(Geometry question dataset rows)

↓↓↓

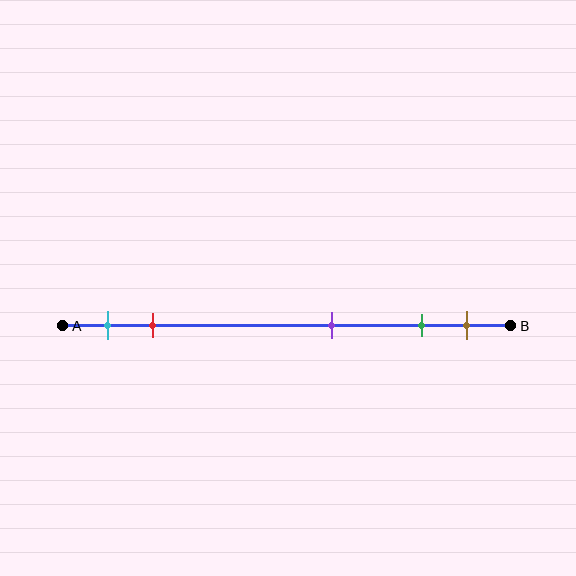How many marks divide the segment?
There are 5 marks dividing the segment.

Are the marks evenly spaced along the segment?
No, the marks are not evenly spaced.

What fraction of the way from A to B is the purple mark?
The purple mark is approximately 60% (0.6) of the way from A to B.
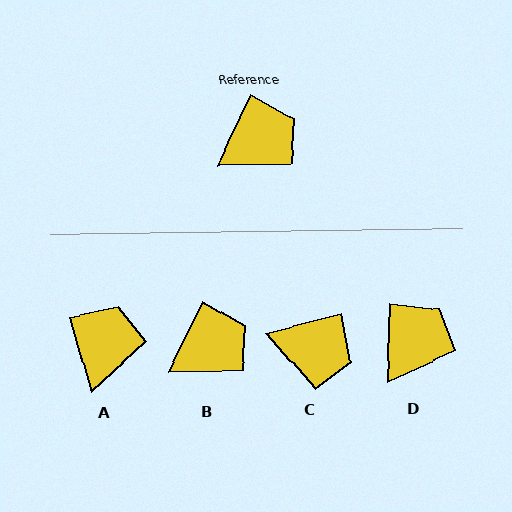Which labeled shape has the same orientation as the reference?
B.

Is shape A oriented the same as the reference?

↑↑↑

**DIRECTIONS**
Reproduce the listing above from the line that contains "Are the marks" through its final line, exactly and with nothing added. Omit the images.

**SOLUTION TO THIS TASK**
Are the marks evenly spaced along the segment?
No, the marks are not evenly spaced.

What fraction of the way from A to B is the purple mark?
The purple mark is approximately 60% (0.6) of the way from A to B.
Which labeled shape has the same orientation as the reference?
B.

Is shape A oriented the same as the reference?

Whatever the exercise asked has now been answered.